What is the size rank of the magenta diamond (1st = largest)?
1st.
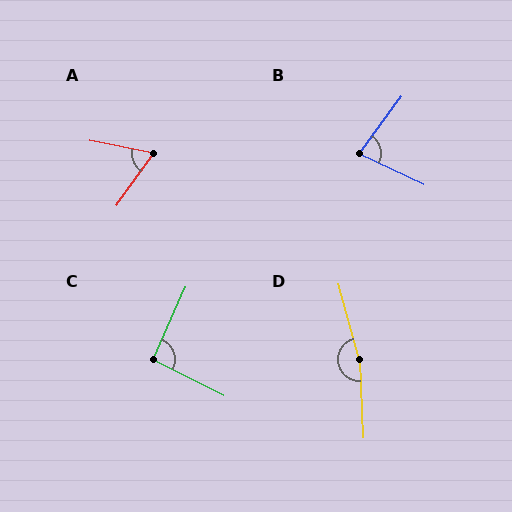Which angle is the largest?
D, at approximately 168 degrees.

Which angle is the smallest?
A, at approximately 65 degrees.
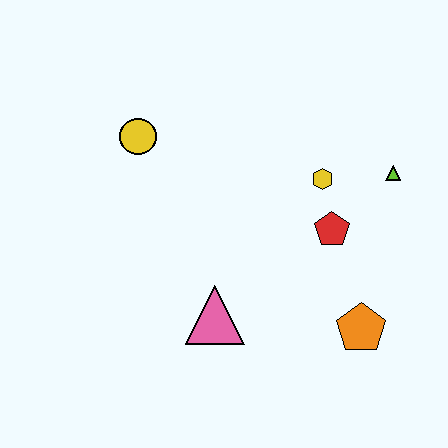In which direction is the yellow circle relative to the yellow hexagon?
The yellow circle is to the left of the yellow hexagon.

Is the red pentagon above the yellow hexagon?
No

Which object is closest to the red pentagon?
The yellow hexagon is closest to the red pentagon.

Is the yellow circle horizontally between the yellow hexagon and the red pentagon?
No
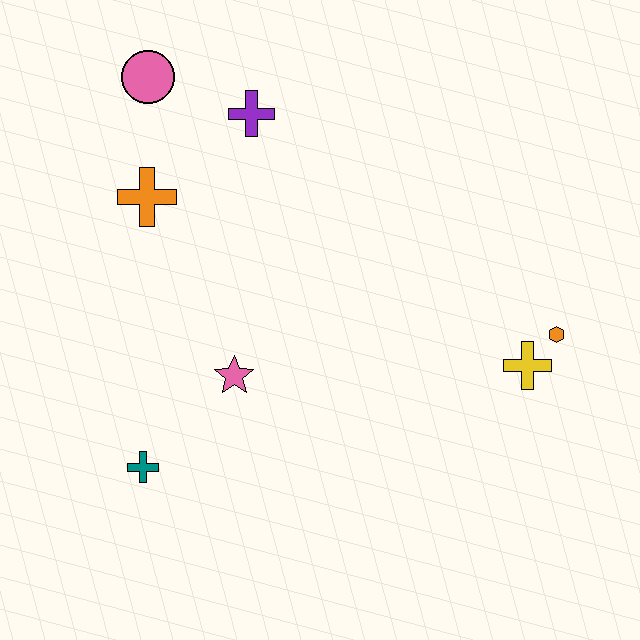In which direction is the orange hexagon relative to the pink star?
The orange hexagon is to the right of the pink star.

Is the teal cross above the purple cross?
No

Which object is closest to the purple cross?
The pink circle is closest to the purple cross.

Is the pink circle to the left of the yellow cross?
Yes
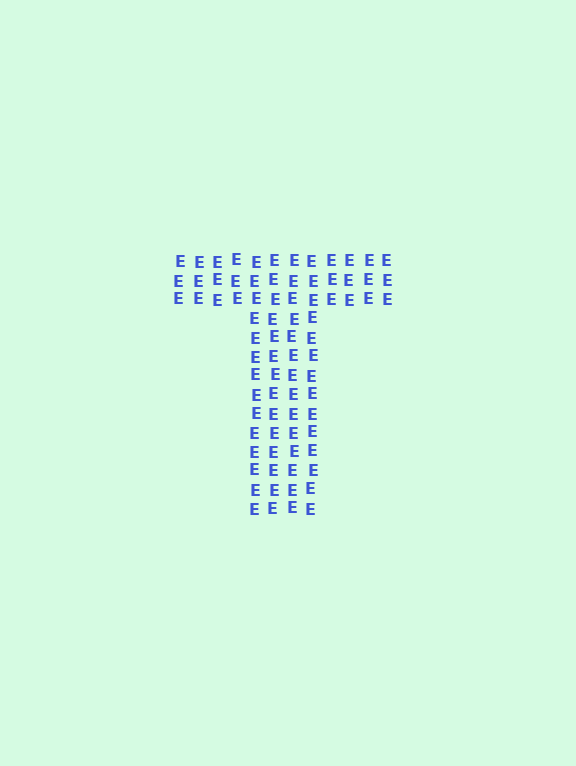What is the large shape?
The large shape is the letter T.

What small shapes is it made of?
It is made of small letter E's.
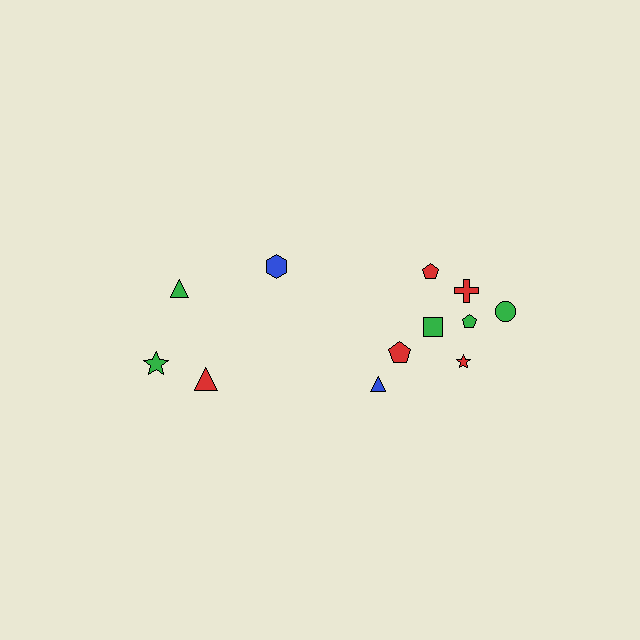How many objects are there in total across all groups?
There are 12 objects.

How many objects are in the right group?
There are 8 objects.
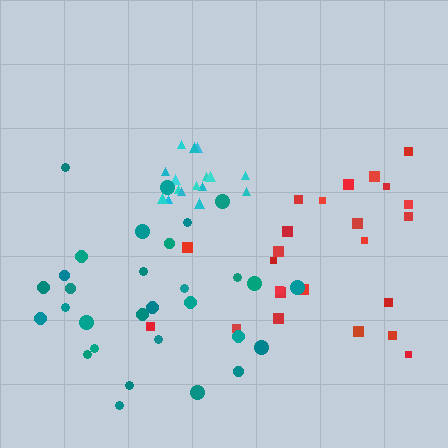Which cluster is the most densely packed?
Cyan.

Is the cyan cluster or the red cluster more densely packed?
Cyan.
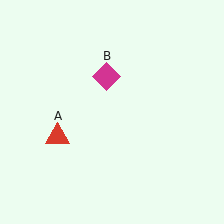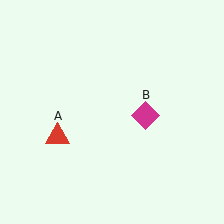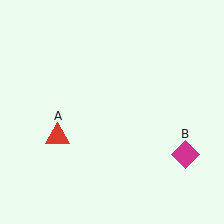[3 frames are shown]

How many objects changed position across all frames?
1 object changed position: magenta diamond (object B).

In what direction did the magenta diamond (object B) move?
The magenta diamond (object B) moved down and to the right.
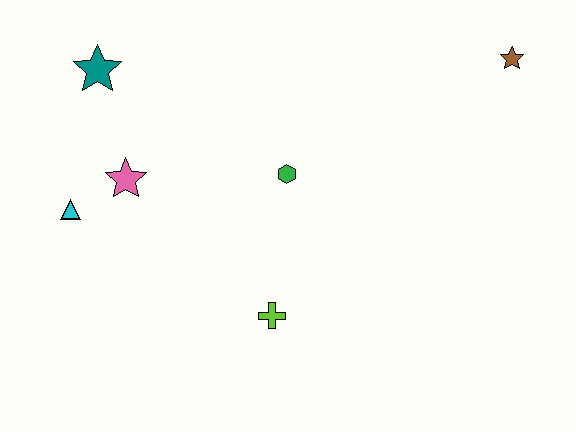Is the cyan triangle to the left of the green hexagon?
Yes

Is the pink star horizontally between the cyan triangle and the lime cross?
Yes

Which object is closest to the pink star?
The cyan triangle is closest to the pink star.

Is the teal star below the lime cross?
No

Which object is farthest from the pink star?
The brown star is farthest from the pink star.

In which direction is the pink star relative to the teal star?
The pink star is below the teal star.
# # # #
EXERCISE: All of the entries need to be transcribed word for word; pictures are left out.

EXERCISE OUTPUT:
What is the size rank of the magenta diamond (1st = largest)?
1st.
Which angle is the largest?
D, at approximately 168 degrees.

Which angle is the smallest?
A, at approximately 65 degrees.
In which direction is the yellow circle relative to the yellow hexagon?
The yellow circle is to the left of the yellow hexagon.

Is the red pentagon above the yellow hexagon?
No

Which object is closest to the red pentagon?
The yellow hexagon is closest to the red pentagon.

Is the yellow circle horizontally between the yellow hexagon and the red pentagon?
No
In which direction is the orange hexagon relative to the pink star?
The orange hexagon is to the right of the pink star.

Is the teal cross above the purple cross?
No

Which object is closest to the purple cross?
The pink circle is closest to the purple cross.

Is the pink circle to the left of the yellow cross?
Yes
What is the large shape?
The large shape is the letter T.

What small shapes is it made of?
It is made of small letter E's.
How many objects are there in total across all groups?
There are 12 objects.

How many objects are in the right group?
There are 8 objects.
Which cluster is the most densely packed?
Cyan.

Is the cyan cluster or the red cluster more densely packed?
Cyan.
[3 frames are shown]

How many objects changed position across all frames?
1 object changed position: magenta diamond (object B).

In what direction did the magenta diamond (object B) move?
The magenta diamond (object B) moved down and to the right.
Is the cyan triangle to the left of the green hexagon?
Yes

Is the pink star horizontally between the cyan triangle and the lime cross?
Yes

Which object is closest to the pink star?
The cyan triangle is closest to the pink star.

Is the teal star below the lime cross?
No

Which object is farthest from the pink star?
The brown star is farthest from the pink star.

In which direction is the pink star relative to the teal star?
The pink star is below the teal star.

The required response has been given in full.